## WHAT THE TASK REQUIRES:
Leave out every picture and restate word for word the lines from the one with "What position from the top is the brown star?" to the final line.

__________________________________________________

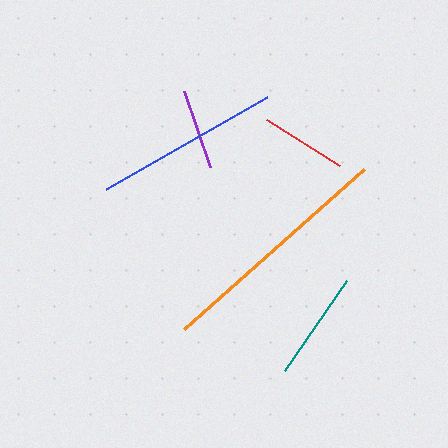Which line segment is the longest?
The orange line is the longest at approximately 241 pixels.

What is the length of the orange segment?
The orange segment is approximately 241 pixels long.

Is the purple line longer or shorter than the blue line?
The blue line is longer than the purple line.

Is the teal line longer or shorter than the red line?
The teal line is longer than the red line.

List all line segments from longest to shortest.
From longest to shortest: orange, blue, teal, red and purple (about equal).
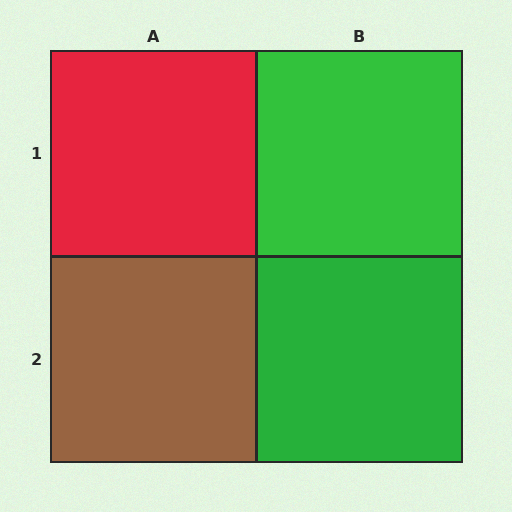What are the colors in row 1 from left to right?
Red, green.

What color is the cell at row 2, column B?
Green.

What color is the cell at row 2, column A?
Brown.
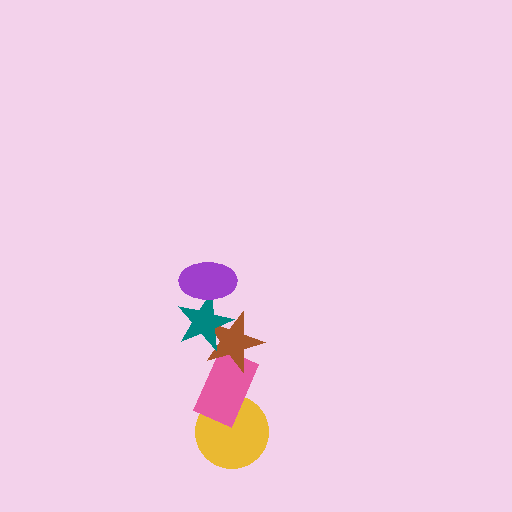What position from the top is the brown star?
The brown star is 3rd from the top.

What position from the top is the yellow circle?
The yellow circle is 5th from the top.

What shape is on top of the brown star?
The teal star is on top of the brown star.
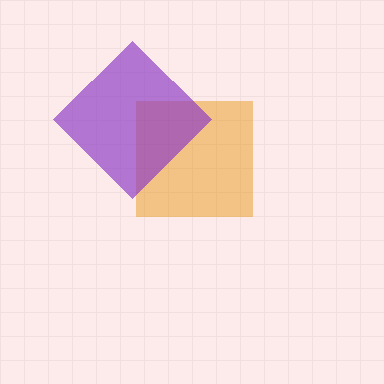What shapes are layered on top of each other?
The layered shapes are: an orange square, a purple diamond.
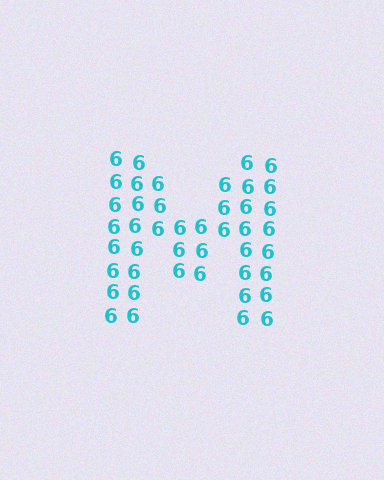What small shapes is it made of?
It is made of small digit 6's.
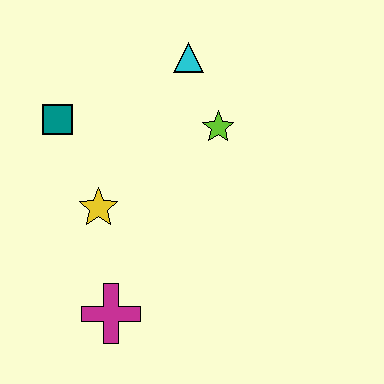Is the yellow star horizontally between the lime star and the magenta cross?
No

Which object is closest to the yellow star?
The teal square is closest to the yellow star.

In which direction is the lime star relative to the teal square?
The lime star is to the right of the teal square.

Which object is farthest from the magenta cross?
The cyan triangle is farthest from the magenta cross.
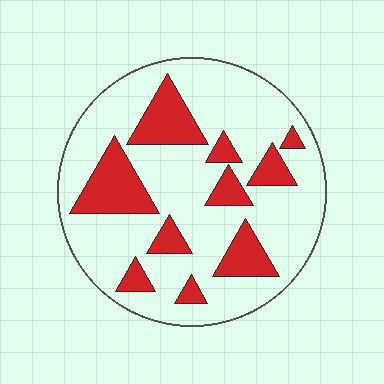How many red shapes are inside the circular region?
10.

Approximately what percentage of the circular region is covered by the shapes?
Approximately 25%.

__________________________________________________

## TASK SOLUTION:
What position from the top is the brown star?
The brown star is 3rd from the top.

What position from the top is the yellow circle?
The yellow circle is 5th from the top.

What shape is on top of the brown star?
The teal star is on top of the brown star.
What shapes are layered on top of each other?
The layered shapes are: an orange square, a purple diamond.
What small shapes is it made of?
It is made of small digit 6's.
Is the yellow star horizontally between the lime star and the magenta cross?
No

Which object is closest to the yellow star?
The teal square is closest to the yellow star.

In which direction is the lime star relative to the teal square?
The lime star is to the right of the teal square.

Which object is farthest from the magenta cross?
The cyan triangle is farthest from the magenta cross.
How many red shapes are inside the circular region?
10.

Approximately what percentage of the circular region is covered by the shapes?
Approximately 25%.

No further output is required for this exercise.